[Extracted records]
* * * *

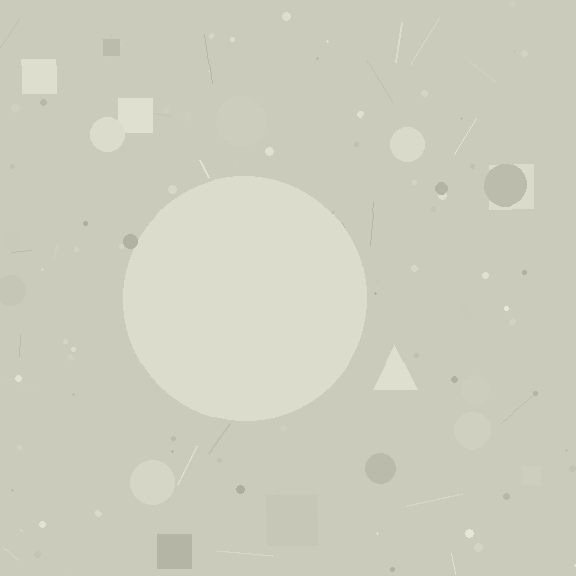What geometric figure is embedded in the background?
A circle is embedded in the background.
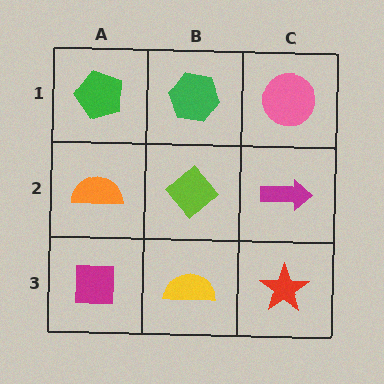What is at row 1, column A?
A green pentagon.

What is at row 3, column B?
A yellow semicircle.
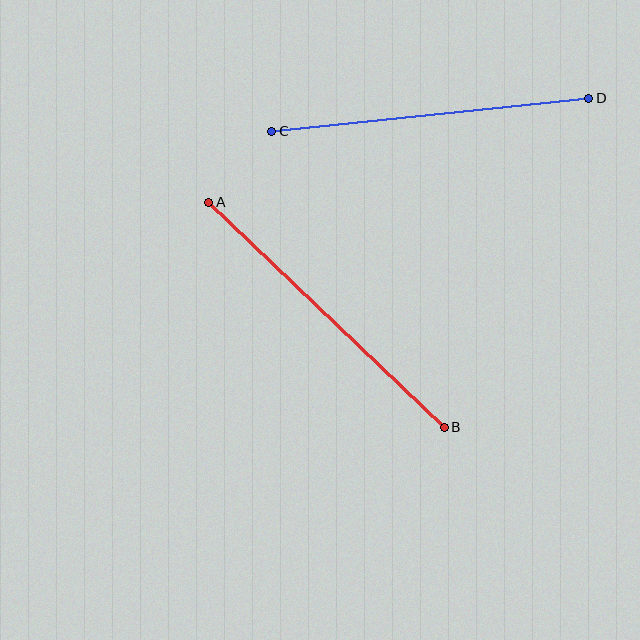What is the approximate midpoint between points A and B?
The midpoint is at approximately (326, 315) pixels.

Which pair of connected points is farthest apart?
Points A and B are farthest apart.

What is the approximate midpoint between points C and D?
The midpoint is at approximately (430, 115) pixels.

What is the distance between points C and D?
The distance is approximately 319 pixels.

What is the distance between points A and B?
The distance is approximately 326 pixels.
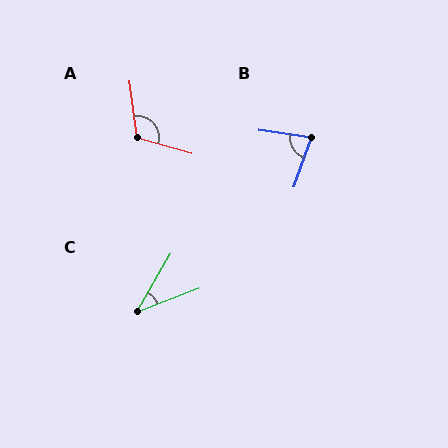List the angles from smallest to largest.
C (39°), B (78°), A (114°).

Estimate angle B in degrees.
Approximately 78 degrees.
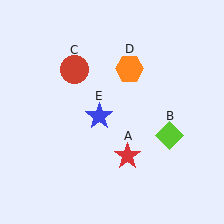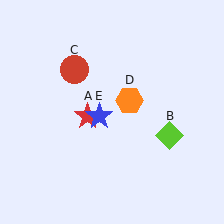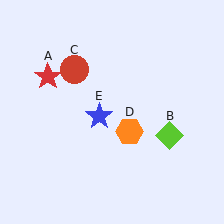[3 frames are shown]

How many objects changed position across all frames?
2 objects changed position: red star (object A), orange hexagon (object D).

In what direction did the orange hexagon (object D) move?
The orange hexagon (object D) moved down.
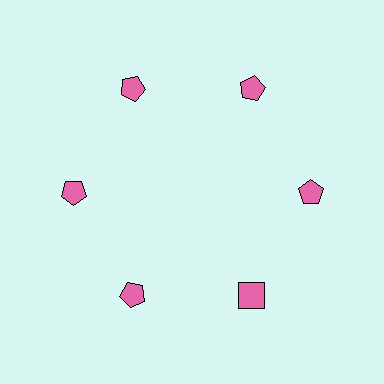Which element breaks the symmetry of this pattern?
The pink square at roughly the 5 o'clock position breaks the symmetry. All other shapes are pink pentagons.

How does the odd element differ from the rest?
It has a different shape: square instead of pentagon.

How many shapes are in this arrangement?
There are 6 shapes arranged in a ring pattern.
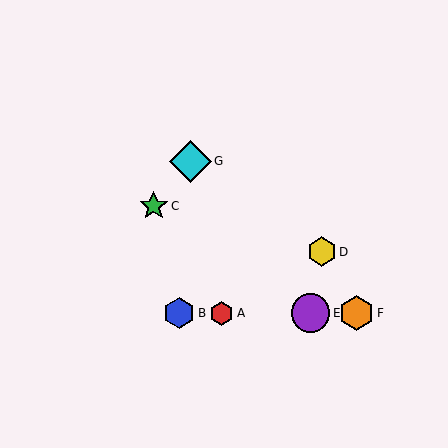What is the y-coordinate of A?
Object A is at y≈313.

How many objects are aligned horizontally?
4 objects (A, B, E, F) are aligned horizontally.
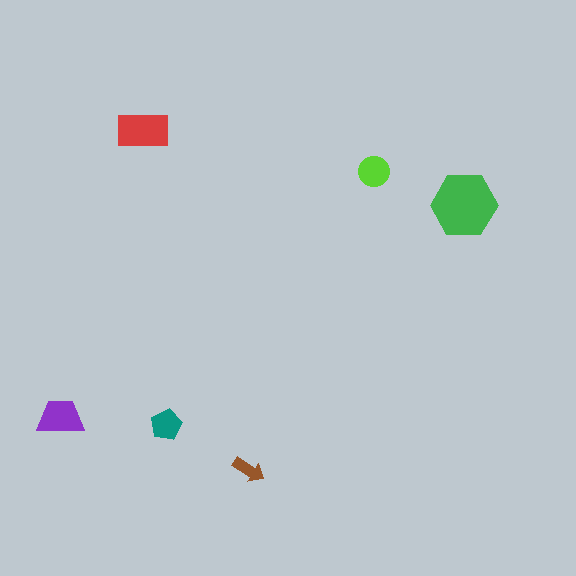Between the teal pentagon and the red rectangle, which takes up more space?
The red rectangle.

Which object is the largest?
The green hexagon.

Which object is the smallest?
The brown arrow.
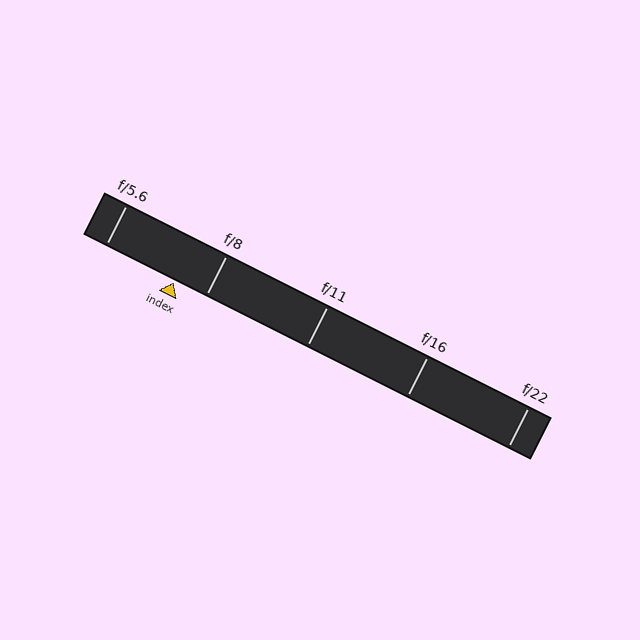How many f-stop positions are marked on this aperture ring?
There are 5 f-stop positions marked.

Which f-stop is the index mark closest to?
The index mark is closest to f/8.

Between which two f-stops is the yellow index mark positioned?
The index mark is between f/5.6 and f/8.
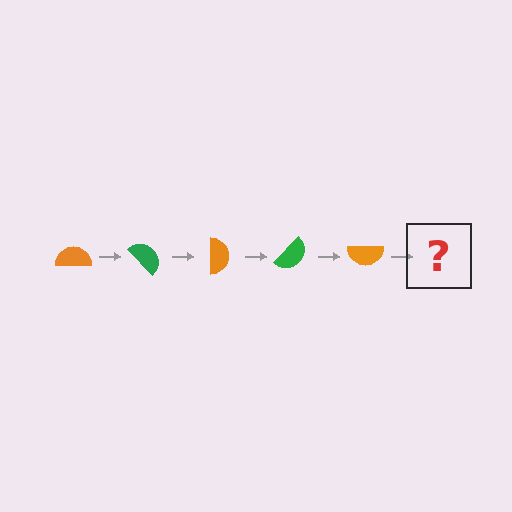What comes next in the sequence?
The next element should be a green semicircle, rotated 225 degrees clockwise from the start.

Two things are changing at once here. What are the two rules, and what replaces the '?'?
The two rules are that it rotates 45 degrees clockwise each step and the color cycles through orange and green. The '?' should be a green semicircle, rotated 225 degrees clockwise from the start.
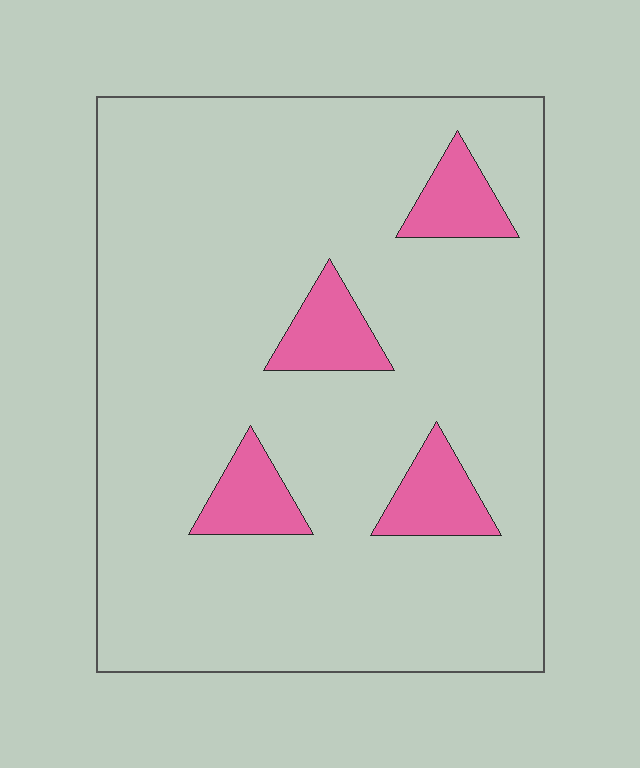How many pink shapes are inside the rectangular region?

* * * *

WHAT THIS TASK INVOLVES ▸
Leave out the pictures and reproduce the rest of the listing exactly.

COMPLETE OUTPUT ▸
What geometric figure is embedded in the background?
A circle is embedded in the background.
What is at row 1, column A?
A green pentagon.

What is at row 3, column B?
A yellow semicircle.
What is the approximate midpoint between points A and B?
The midpoint is at approximately (326, 315) pixels.

Which pair of connected points is farthest apart?
Points A and B are farthest apart.

What is the approximate midpoint between points C and D?
The midpoint is at approximately (430, 115) pixels.

What is the distance between points C and D?
The distance is approximately 319 pixels.

What is the distance between points A and B?
The distance is approximately 326 pixels.
List the angles from smallest to largest.
C (39°), B (78°), A (114°).

Estimate angle B in degrees.
Approximately 78 degrees.
[3 frames are shown]

How many objects changed position across all frames?
2 objects changed position: red star (object A), orange hexagon (object D).

In what direction did the orange hexagon (object D) move?
The orange hexagon (object D) moved down.
Which element breaks the symmetry of this pattern?
The pink square at roughly the 5 o'clock position breaks the symmetry. All other shapes are pink pentagons.

How does the odd element differ from the rest?
It has a different shape: square instead of pentagon.

How many shapes are in this arrangement?
There are 6 shapes arranged in a ring pattern.
What is the y-coordinate of A?
Object A is at y≈313.

How many objects are aligned horizontally?
4 objects (A, B, E, F) are aligned horizontally.
Between the teal pentagon and the red rectangle, which takes up more space?
The red rectangle.

Which object is the largest?
The green hexagon.

Which object is the smallest?
The brown arrow.
How many f-stop positions are marked on this aperture ring?
There are 5 f-stop positions marked.

Which f-stop is the index mark closest to?
The index mark is closest to f/8.

Between which two f-stops is the yellow index mark positioned?
The index mark is between f/5.6 and f/8.
What comes next in the sequence?
The next element should be a green semicircle, rotated 225 degrees clockwise from the start.

Two things are changing at once here. What are the two rules, and what replaces the '?'?
The two rules are that it rotates 45 degrees clockwise each step and the color cycles through orange and green. The '?' should be a green semicircle, rotated 225 degrees clockwise from the start.
How many pink shapes are inside the rectangular region?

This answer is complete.